§ Task
In full and without alteration, write out the data below.
********
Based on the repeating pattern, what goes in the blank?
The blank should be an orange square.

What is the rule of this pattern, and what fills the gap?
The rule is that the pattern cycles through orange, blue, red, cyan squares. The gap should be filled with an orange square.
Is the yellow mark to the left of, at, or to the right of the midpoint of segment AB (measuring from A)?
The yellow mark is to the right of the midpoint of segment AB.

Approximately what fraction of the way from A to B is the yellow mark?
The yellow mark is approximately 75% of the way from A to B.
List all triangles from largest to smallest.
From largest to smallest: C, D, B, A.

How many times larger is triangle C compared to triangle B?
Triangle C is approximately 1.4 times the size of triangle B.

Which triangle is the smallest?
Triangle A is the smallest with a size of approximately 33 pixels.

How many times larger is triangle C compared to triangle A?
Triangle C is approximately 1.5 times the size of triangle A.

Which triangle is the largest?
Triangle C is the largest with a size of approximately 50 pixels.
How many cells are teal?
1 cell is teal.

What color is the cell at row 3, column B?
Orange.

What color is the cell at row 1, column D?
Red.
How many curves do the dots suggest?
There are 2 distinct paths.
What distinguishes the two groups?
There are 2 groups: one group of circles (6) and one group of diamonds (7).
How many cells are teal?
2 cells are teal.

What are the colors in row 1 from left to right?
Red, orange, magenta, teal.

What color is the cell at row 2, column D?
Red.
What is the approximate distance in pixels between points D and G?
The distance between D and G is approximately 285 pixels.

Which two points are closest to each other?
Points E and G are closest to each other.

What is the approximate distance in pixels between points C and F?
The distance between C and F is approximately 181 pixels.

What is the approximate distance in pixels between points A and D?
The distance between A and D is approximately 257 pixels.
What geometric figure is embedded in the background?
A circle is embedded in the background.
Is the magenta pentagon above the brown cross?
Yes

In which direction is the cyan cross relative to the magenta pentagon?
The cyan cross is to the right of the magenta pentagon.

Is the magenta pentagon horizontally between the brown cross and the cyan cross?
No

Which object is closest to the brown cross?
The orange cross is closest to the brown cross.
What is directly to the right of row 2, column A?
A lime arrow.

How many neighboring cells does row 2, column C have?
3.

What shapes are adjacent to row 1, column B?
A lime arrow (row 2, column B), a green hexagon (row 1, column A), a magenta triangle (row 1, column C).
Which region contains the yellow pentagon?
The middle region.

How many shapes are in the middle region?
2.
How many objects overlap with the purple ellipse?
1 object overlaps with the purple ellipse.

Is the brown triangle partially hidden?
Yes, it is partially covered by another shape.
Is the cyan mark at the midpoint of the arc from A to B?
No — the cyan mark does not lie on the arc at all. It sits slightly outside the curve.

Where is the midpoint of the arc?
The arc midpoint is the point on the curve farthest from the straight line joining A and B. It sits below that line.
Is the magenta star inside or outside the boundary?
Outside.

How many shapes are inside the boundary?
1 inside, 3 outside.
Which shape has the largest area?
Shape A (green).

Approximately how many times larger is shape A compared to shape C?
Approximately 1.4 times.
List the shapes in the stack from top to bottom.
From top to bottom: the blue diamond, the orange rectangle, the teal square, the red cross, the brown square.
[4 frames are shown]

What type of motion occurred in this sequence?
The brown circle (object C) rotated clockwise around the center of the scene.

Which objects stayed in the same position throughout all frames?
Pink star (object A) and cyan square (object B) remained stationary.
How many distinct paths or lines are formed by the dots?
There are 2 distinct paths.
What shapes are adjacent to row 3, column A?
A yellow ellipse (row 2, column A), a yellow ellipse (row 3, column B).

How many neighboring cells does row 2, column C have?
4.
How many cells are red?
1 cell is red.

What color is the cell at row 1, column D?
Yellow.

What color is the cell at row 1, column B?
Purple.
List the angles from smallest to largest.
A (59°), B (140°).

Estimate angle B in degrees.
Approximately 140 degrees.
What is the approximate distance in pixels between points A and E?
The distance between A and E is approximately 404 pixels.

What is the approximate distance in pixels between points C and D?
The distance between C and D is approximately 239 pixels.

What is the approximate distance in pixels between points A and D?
********
§ Task answer
Based on the repeating pattern, what goes in the blank?
The blank should be an orange square.

What is the rule of this pattern, and what fills the gap?
The rule is that the pattern cycles through orange, blue, red, cyan squares. The gap should be filled with an orange square.
Is the yellow mark to the left of, at, or to the right of the midpoint of segment AB (measuring from A)?
The yellow mark is to the right of the midpoint of segment AB.

Approximately what fraction of the way from A to B is the yellow mark?
The yellow mark is approximately 75% of the way from A to B.
List all triangles from largest to smallest.
From largest to smallest: C, D, B, A.

How many times larger is triangle C compared to triangle B?
Triangle C is approximately 1.4 times the size of triangle B.

Which triangle is the smallest?
Triangle A is the smallest with a size of approximately 33 pixels.

How many times larger is triangle C compared to triangle A?
Triangle C is approximately 1.5 times the size of triangle A.

Which triangle is the largest?
Triangle C is the largest with a size of approximately 50 pixels.
How many cells are teal?
1 cell is teal.

What color is the cell at row 3, column B?
Orange.

What color is the cell at row 1, column D?
Red.
How many curves do the dots suggest?
There are 2 distinct paths.
What distinguishes the two groups?
There are 2 groups: one group of circles (6) and one group of diamonds (7).
How many cells are teal?
2 cells are teal.

What are the colors in row 1 from left to right?
Red, orange, magenta, teal.

What color is the cell at row 2, column D?
Red.
What is the approximate distance in pixels between points D and G?
The distance between D and G is approximately 285 pixels.

Which two points are closest to each other?
Points E and G are closest to each other.

What is the approximate distance in pixels between points C and F?
The distance between C and F is approximately 181 pixels.

What is the approximate distance in pixels between points A and D?
The distance between A and D is approximately 257 pixels.
What geometric figure is embedded in the background?
A circle is embedded in the background.
Is the magenta pentagon above the brown cross?
Yes

In which direction is the cyan cross relative to the magenta pentagon?
The cyan cross is to the right of the magenta pentagon.

Is the magenta pentagon horizontally between the brown cross and the cyan cross?
No

Which object is closest to the brown cross?
The orange cross is closest to the brown cross.
What is directly to the right of row 2, column A?
A lime arrow.

How many neighboring cells does row 2, column C have?
3.

What shapes are adjacent to row 1, column B?
A lime arrow (row 2, column B), a green hexagon (row 1, column A), a magenta triangle (row 1, column C).
Which region contains the yellow pentagon?
The middle region.

How many shapes are in the middle region?
2.
How many objects overlap with the purple ellipse?
1 object overlaps with the purple ellipse.

Is the brown triangle partially hidden?
Yes, it is partially covered by another shape.
Is the cyan mark at the midpoint of the arc from A to B?
No — the cyan mark does not lie on the arc at all. It sits slightly outside the curve.

Where is the midpoint of the arc?
The arc midpoint is the point on the curve farthest from the straight line joining A and B. It sits below that line.
Is the magenta star inside or outside the boundary?
Outside.

How many shapes are inside the boundary?
1 inside, 3 outside.
Which shape has the largest area?
Shape A (green).

Approximately how many times larger is shape A compared to shape C?
Approximately 1.4 times.
List the shapes in the stack from top to bottom.
From top to bottom: the blue diamond, the orange rectangle, the teal square, the red cross, the brown square.
[4 frames are shown]

What type of motion occurred in this sequence?
The brown circle (object C) rotated clockwise around the center of the scene.

Which objects stayed in the same position throughout all frames?
Pink star (object A) and cyan square (object B) remained stationary.
How many distinct paths or lines are formed by the dots?
There are 2 distinct paths.
What shapes are adjacent to row 3, column A?
A yellow ellipse (row 2, column A), a yellow ellipse (row 3, column B).

How many neighboring cells does row 2, column C have?
4.
How many cells are red?
1 cell is red.

What color is the cell at row 1, column D?
Yellow.

What color is the cell at row 1, column B?
Purple.
List the angles from smallest to largest.
A (59°), B (140°).

Estimate angle B in degrees.
Approximately 140 degrees.
What is the approximate distance in pixels between points A and E?
The distance between A and E is approximately 404 pixels.

What is the approximate distance in pixels between points C and D?
The distance between C and D is approximately 239 pixels.

What is the approximate distance in pixels between points A and D?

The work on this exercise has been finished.